**Information shown:**

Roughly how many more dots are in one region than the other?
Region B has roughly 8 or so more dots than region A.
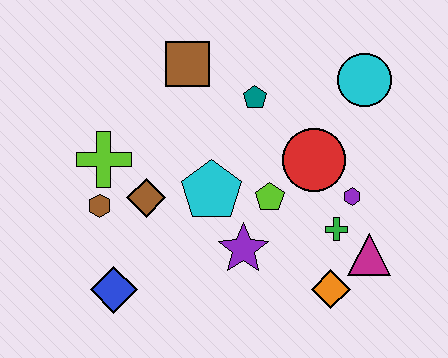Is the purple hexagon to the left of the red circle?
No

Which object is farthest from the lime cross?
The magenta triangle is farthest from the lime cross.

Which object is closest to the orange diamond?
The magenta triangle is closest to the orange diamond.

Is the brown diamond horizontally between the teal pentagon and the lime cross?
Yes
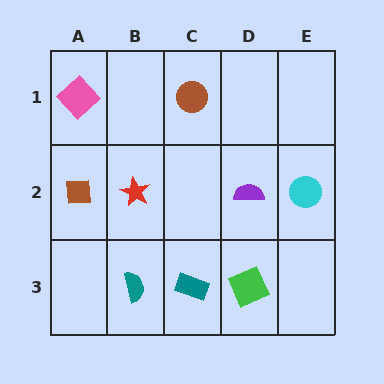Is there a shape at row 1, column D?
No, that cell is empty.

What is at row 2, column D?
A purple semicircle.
--
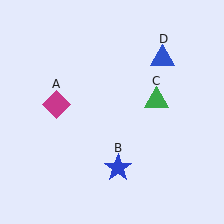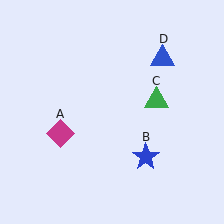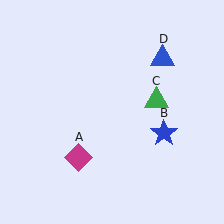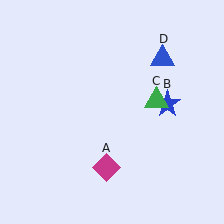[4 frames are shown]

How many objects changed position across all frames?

**What the task asks:** Nothing but the lines from the one with "[4 frames are shown]" through the one with "How many objects" is to be copied, exactly and ends included. Leave pictures out.

**Result:**
[4 frames are shown]

How many objects changed position across all frames?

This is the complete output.